Problem
Starting at the line with "Which option should" and stopping at the final line, retype the data below exactly; do not carry over any pictures.

━━ Available data

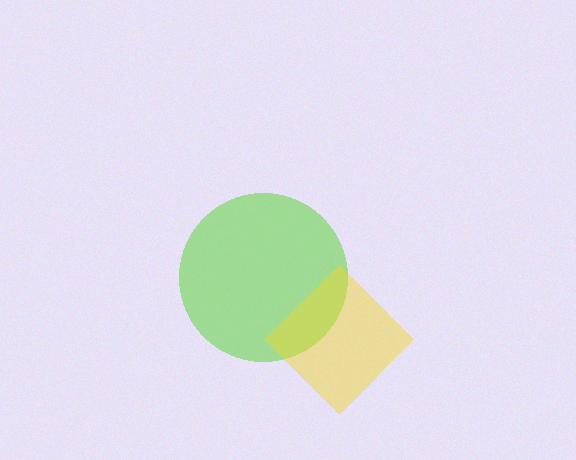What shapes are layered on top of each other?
The layered shapes are: a lime circle, a yellow diamond.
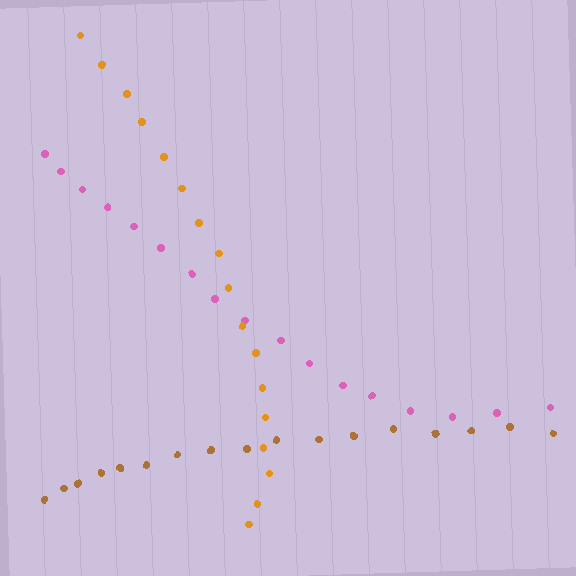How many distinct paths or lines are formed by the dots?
There are 3 distinct paths.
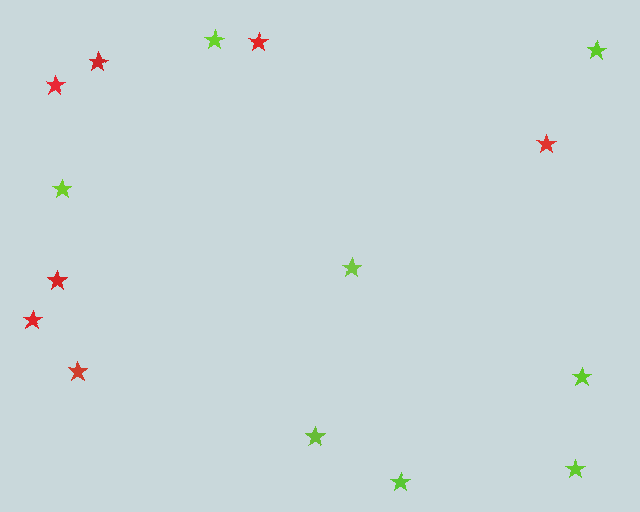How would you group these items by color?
There are 2 groups: one group of red stars (7) and one group of lime stars (8).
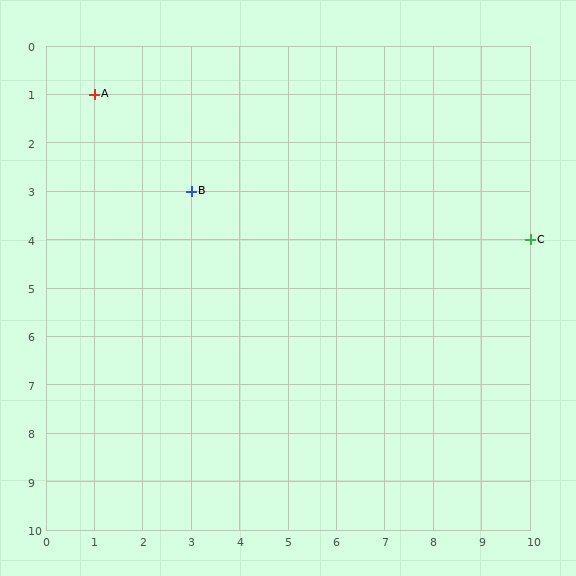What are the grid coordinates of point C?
Point C is at grid coordinates (10, 4).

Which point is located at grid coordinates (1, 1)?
Point A is at (1, 1).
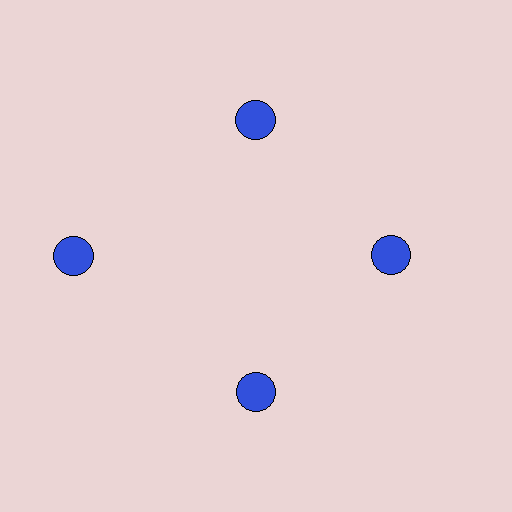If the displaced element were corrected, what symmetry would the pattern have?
It would have 4-fold rotational symmetry — the pattern would map onto itself every 90 degrees.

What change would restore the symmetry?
The symmetry would be restored by moving it inward, back onto the ring so that all 4 circles sit at equal angles and equal distance from the center.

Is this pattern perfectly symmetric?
No. The 4 blue circles are arranged in a ring, but one element near the 9 o'clock position is pushed outward from the center, breaking the 4-fold rotational symmetry.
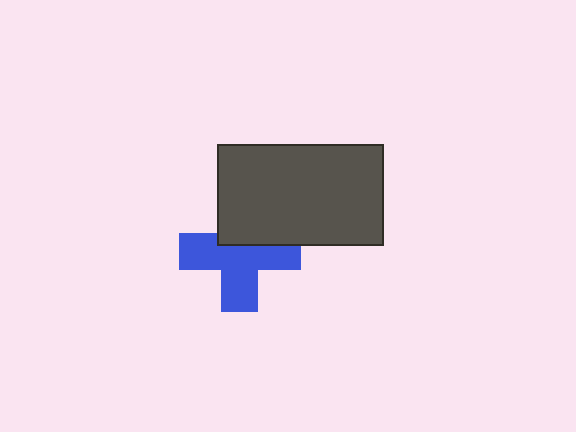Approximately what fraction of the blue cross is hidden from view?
Roughly 35% of the blue cross is hidden behind the dark gray rectangle.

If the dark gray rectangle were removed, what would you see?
You would see the complete blue cross.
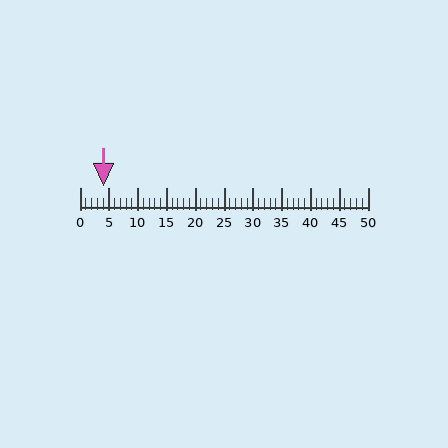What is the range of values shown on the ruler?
The ruler shows values from 0 to 50.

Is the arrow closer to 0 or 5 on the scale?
The arrow is closer to 5.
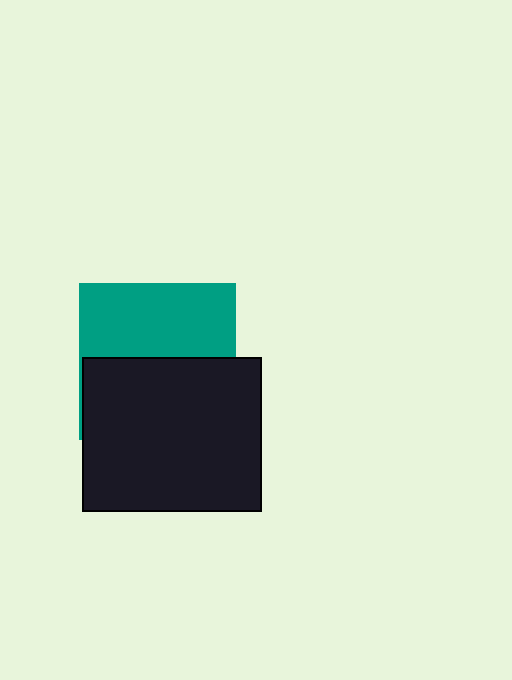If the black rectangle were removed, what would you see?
You would see the complete teal square.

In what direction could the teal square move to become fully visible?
The teal square could move up. That would shift it out from behind the black rectangle entirely.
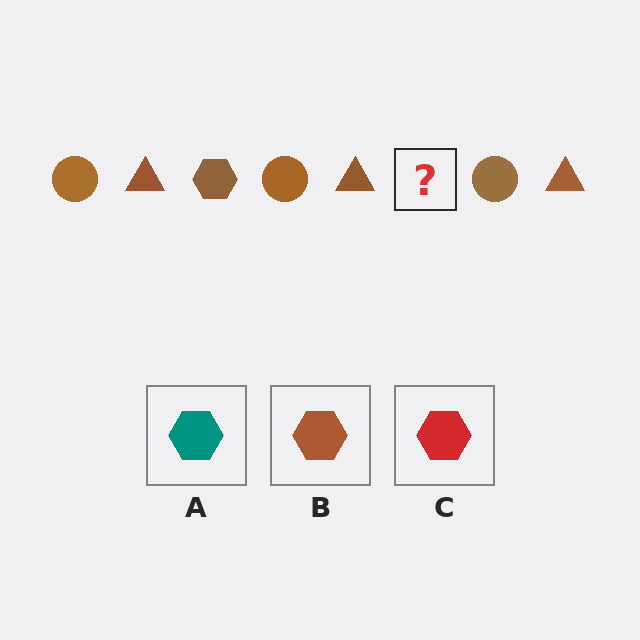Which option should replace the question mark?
Option B.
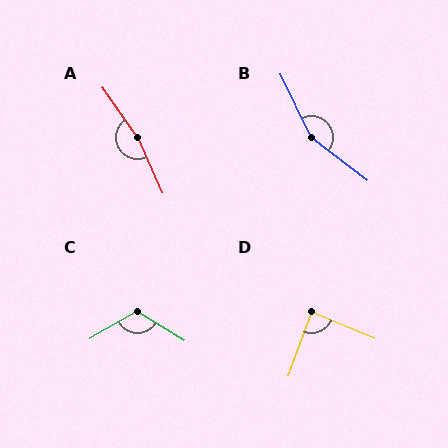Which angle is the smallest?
D, at approximately 88 degrees.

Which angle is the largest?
A, at approximately 170 degrees.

━━━━

Task response
Which option should replace the question mark?
Option B.
Which angle is the smallest?
D, at approximately 88 degrees.

Which angle is the largest?
A, at approximately 170 degrees.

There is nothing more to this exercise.